[Instructions for the task] Set the pictures aside and set down only the lines from the line holding "Which object is closest to the orange star?" through the end of the entries below, ends included.

### Listing ###

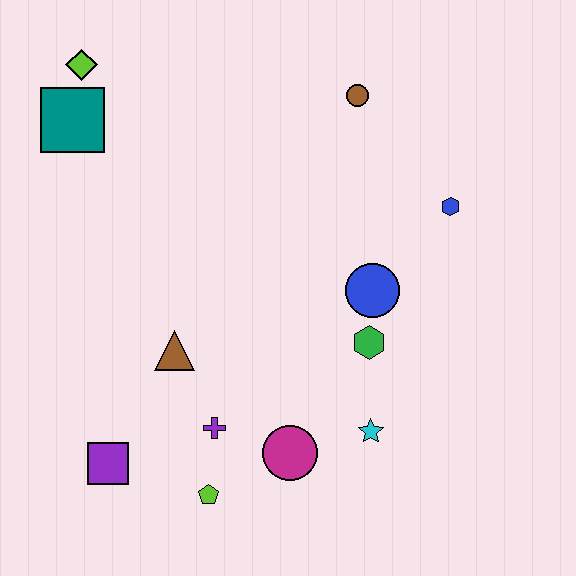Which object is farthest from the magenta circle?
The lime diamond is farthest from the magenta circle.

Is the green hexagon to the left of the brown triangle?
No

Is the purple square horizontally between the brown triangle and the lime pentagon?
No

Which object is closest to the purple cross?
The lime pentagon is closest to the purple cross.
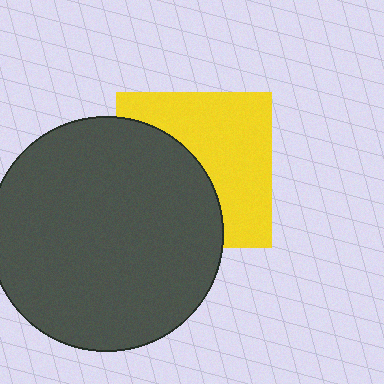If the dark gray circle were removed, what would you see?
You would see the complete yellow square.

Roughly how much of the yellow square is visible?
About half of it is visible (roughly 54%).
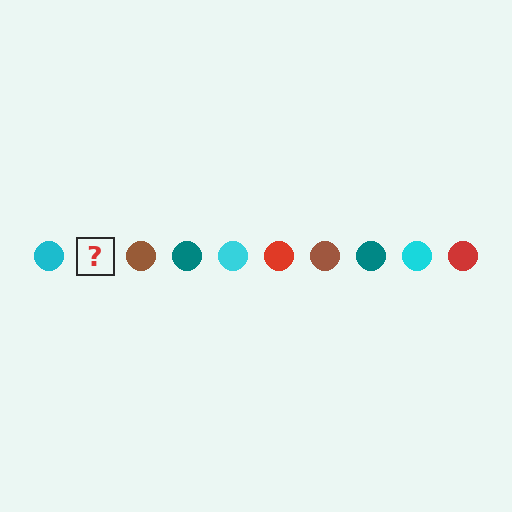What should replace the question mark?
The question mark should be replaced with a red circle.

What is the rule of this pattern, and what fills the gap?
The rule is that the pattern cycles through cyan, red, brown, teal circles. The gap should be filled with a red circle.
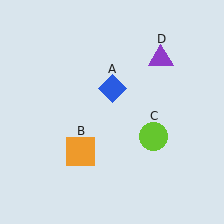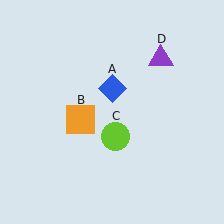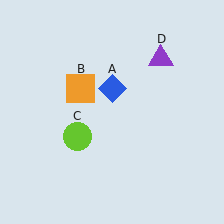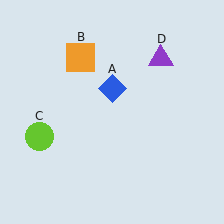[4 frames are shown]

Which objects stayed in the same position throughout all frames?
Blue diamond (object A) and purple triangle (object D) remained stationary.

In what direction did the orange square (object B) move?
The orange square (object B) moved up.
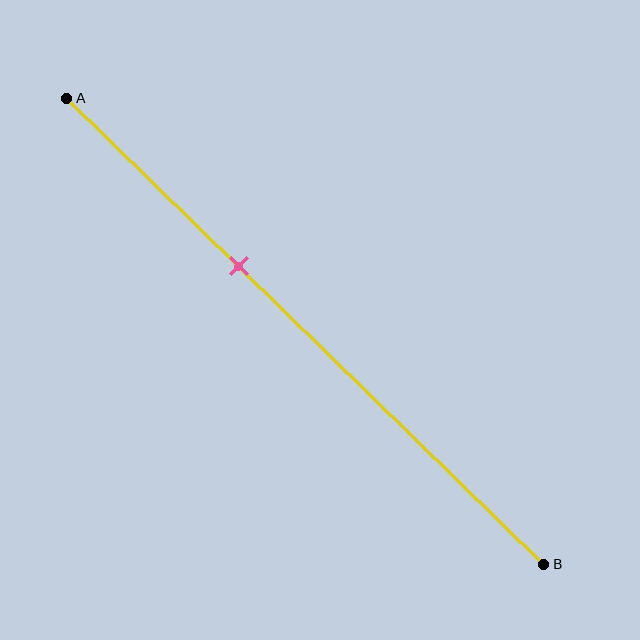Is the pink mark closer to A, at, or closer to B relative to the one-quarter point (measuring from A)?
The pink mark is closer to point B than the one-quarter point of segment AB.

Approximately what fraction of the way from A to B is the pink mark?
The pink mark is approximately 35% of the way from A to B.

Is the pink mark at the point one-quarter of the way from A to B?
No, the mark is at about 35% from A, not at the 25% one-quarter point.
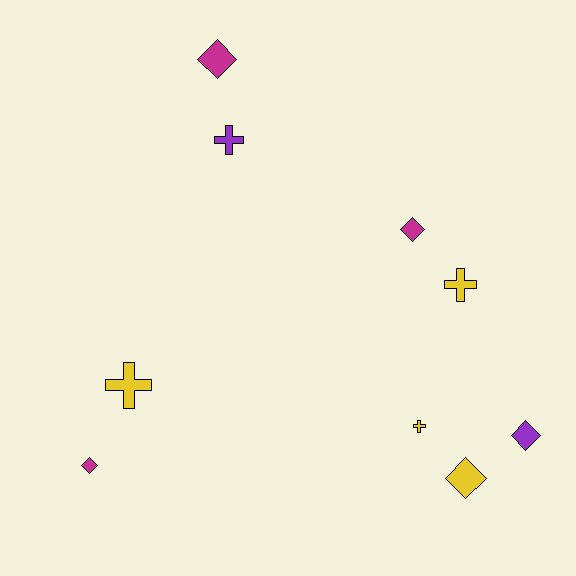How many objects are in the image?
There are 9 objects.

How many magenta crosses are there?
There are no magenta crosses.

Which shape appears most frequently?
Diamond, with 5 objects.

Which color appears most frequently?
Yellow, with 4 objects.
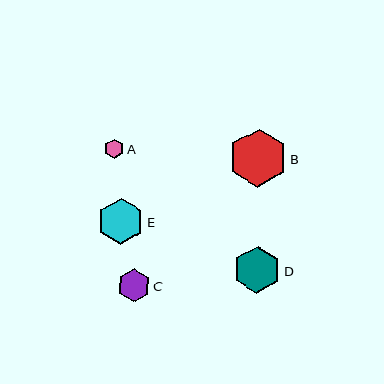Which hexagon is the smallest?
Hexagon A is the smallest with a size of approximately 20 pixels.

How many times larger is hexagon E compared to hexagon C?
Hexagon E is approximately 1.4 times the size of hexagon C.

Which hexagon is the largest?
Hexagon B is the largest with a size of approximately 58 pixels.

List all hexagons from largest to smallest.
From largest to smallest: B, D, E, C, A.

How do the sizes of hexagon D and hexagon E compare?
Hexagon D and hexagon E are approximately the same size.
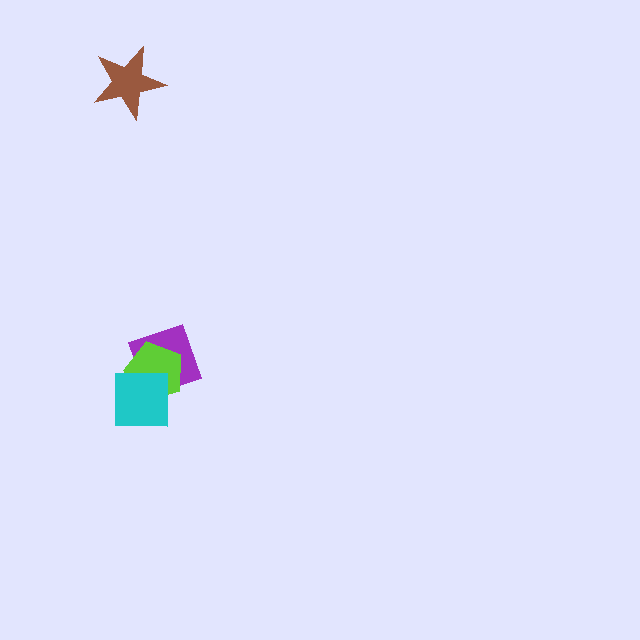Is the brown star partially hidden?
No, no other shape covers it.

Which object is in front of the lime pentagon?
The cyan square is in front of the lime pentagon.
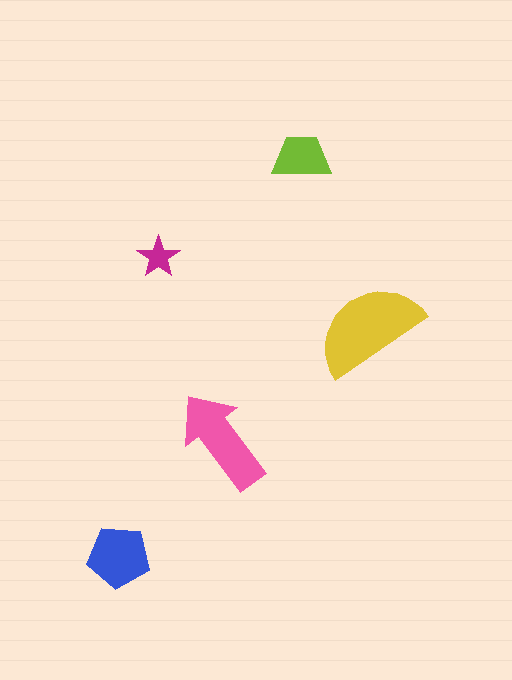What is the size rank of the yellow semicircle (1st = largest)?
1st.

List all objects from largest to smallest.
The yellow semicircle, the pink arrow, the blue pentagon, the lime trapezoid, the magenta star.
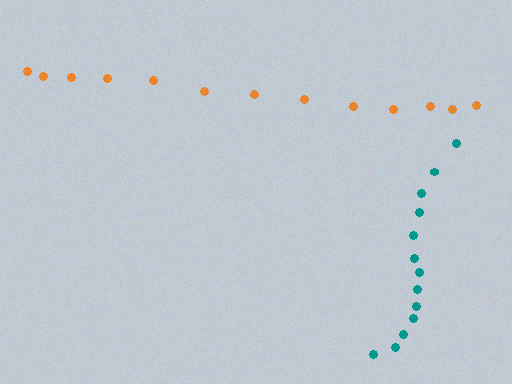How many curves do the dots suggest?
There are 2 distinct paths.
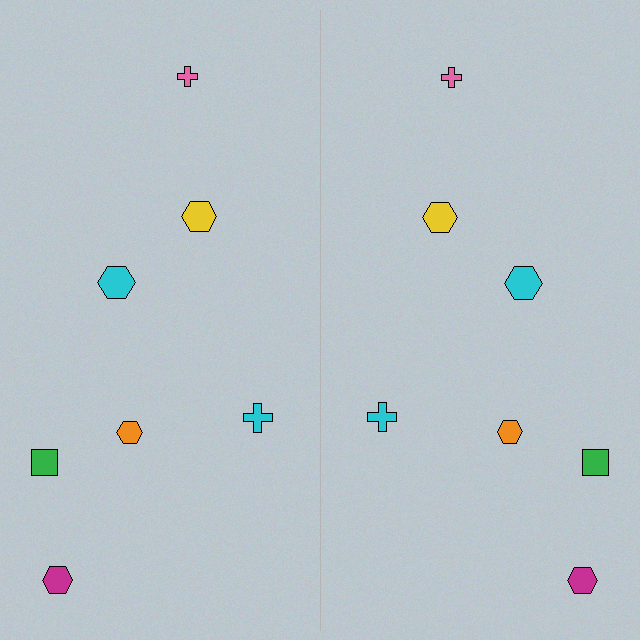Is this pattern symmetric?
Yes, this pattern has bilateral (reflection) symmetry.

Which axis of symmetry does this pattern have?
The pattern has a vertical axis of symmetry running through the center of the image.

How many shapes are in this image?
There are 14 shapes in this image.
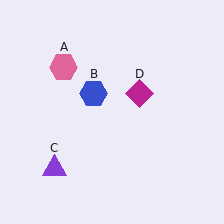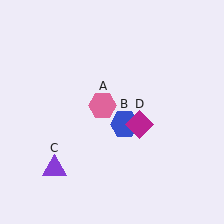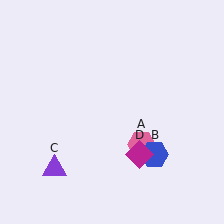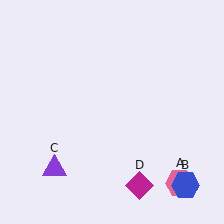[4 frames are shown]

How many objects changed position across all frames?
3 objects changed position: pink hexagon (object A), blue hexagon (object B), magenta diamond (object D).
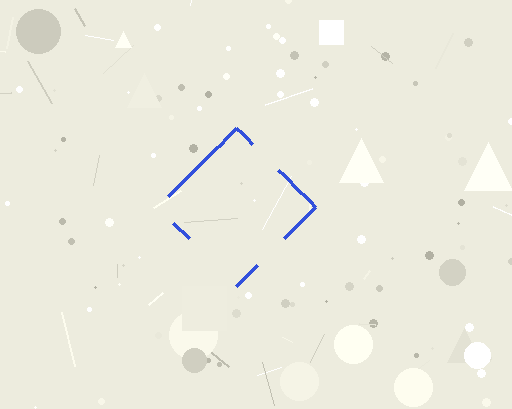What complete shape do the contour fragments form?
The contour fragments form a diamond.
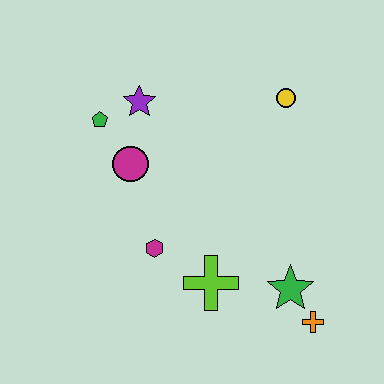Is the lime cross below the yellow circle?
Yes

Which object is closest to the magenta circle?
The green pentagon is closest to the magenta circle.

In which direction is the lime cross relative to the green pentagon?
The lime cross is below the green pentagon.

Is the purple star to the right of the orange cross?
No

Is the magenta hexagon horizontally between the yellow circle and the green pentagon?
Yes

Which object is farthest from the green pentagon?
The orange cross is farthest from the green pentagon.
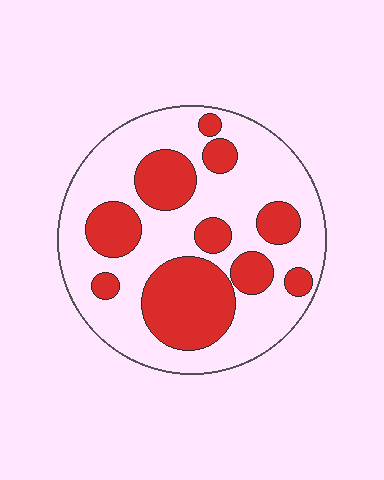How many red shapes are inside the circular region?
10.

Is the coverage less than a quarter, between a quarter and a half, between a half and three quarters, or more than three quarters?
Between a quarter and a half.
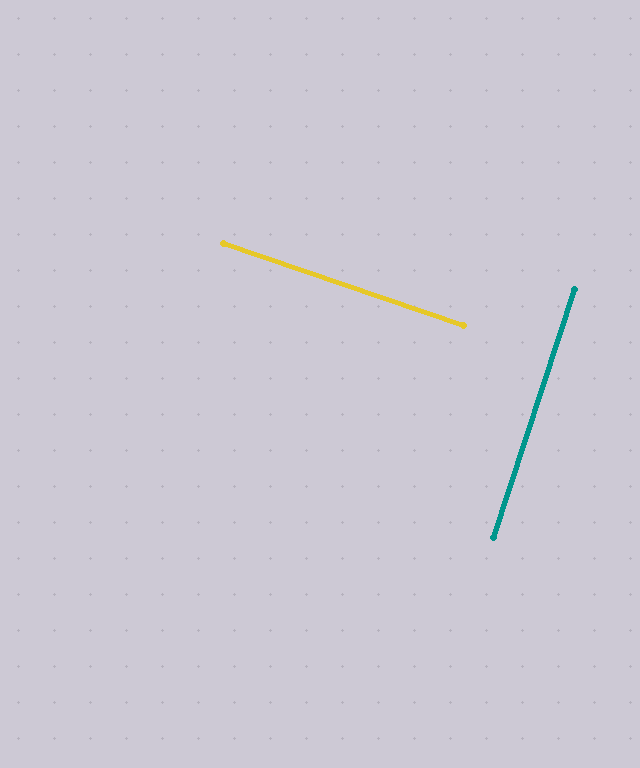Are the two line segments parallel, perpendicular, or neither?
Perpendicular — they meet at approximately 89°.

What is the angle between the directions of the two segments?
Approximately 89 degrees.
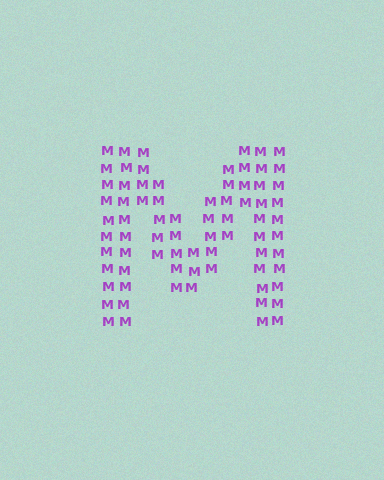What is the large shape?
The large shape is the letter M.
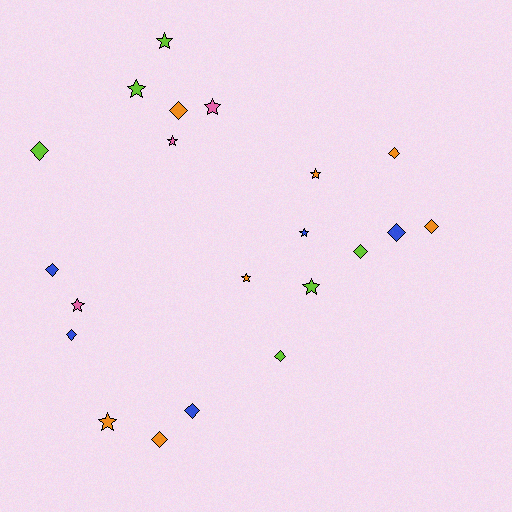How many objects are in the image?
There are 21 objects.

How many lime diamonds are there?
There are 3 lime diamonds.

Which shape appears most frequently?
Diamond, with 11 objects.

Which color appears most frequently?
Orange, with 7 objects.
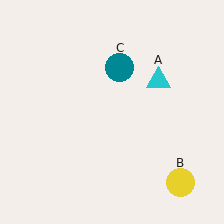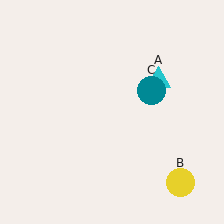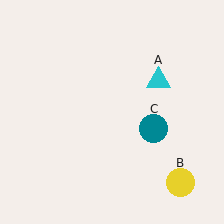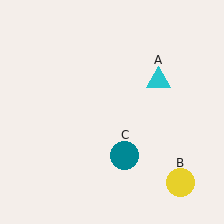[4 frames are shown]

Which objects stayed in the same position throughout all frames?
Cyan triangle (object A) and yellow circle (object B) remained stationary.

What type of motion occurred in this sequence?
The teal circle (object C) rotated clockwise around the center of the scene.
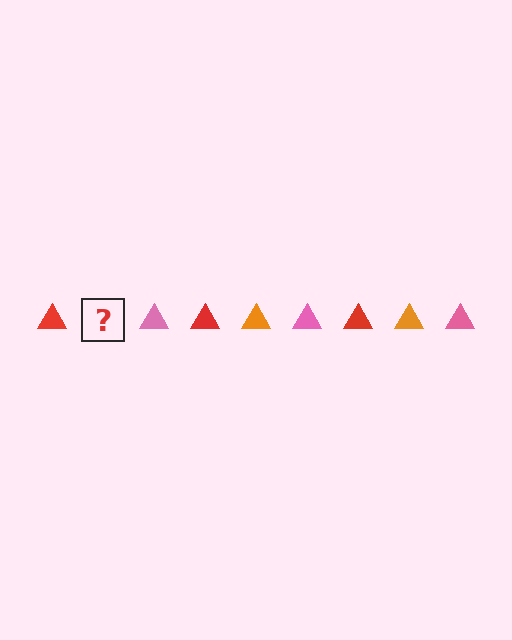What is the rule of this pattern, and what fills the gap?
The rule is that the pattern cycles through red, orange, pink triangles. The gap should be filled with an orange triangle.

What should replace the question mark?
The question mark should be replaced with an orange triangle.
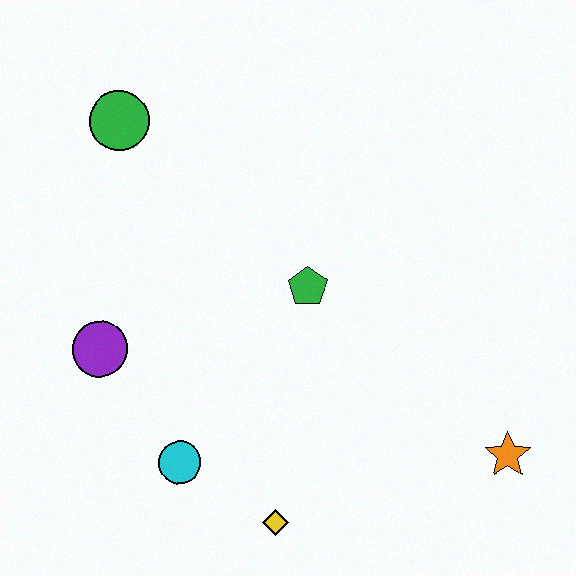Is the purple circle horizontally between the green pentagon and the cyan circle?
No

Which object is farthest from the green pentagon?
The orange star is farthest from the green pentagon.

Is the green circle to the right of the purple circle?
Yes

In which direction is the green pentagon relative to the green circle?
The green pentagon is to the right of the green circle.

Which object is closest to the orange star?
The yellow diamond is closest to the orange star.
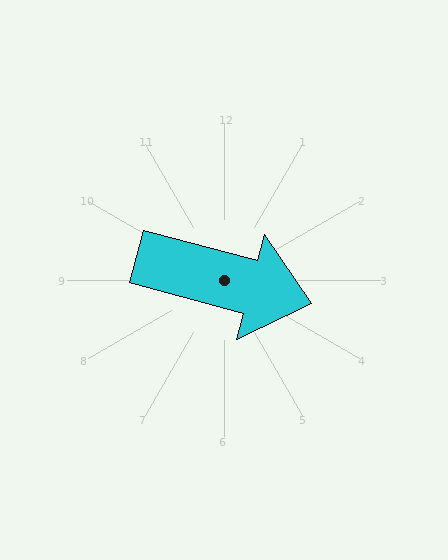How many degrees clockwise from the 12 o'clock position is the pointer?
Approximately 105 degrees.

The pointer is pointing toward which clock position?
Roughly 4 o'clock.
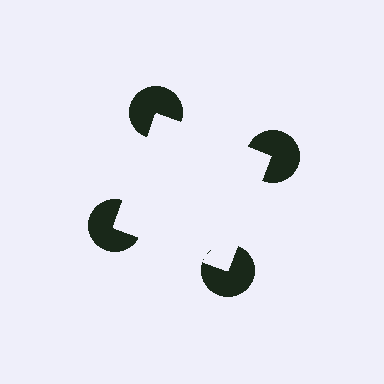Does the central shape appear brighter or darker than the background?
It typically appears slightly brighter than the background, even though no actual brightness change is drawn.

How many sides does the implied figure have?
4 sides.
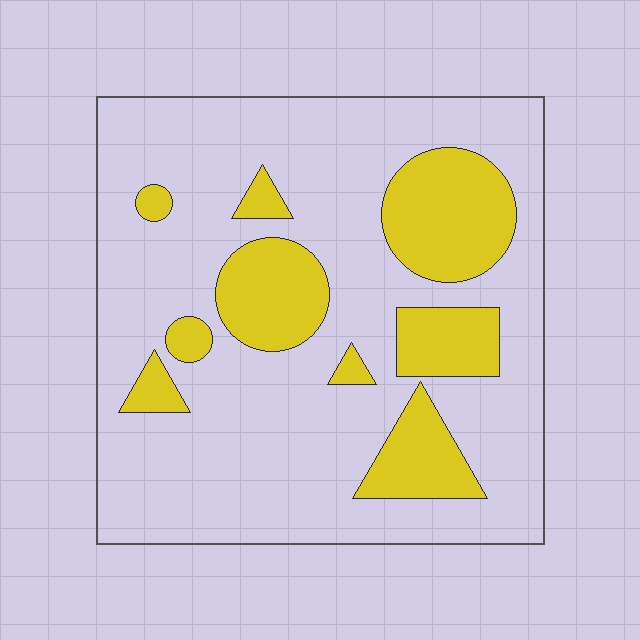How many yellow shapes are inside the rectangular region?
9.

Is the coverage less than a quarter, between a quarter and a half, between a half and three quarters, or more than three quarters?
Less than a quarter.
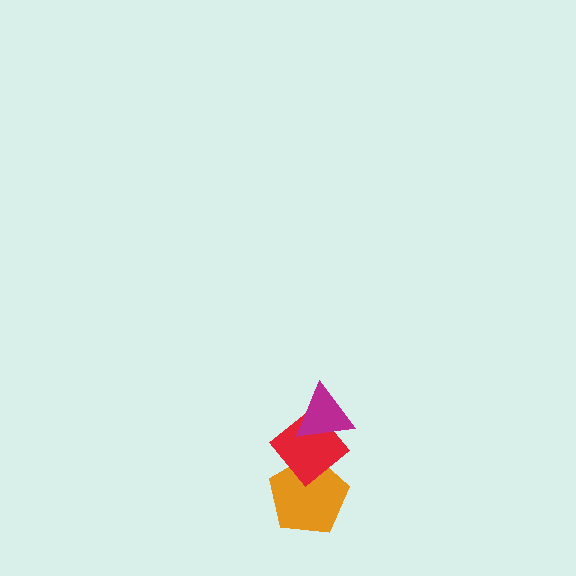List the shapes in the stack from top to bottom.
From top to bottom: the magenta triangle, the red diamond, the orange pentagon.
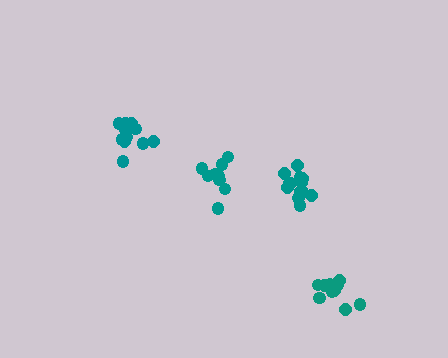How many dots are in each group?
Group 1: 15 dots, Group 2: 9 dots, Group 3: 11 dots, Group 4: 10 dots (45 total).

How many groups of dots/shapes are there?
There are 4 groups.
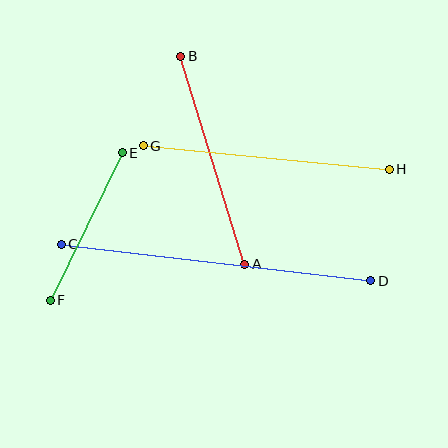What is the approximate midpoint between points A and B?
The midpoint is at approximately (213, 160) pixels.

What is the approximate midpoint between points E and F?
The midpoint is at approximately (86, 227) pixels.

###

[Correct output]
Which object is closest to the orange star?
The yellow diamond is closest to the orange star.
How many degrees clockwise from the 12 o'clock position is the pointer?
Approximately 105 degrees.

The pointer is pointing toward which clock position?
Roughly 4 o'clock.
Does the central shape appear brighter or darker than the background?
It typically appears slightly brighter than the background, even though no actual brightness change is drawn.

How many sides does the implied figure have?
4 sides.
How many yellow shapes are inside the rectangular region?
9.

Is the coverage less than a quarter, between a quarter and a half, between a half and three quarters, or more than three quarters?
Less than a quarter.
List the shapes in the stack from top to bottom.
From top to bottom: the magenta triangle, the red diamond, the orange pentagon.
How many dots are in each group?
Group 1: 15 dots, Group 2: 9 dots, Group 3: 11 dots, Group 4: 10 dots (45 total).

How many groups of dots/shapes are there?
There are 4 groups.
What is the approximate midpoint between points A and B?
The midpoint is at approximately (213, 160) pixels.

What is the approximate midpoint between points E and F?
The midpoint is at approximately (86, 227) pixels.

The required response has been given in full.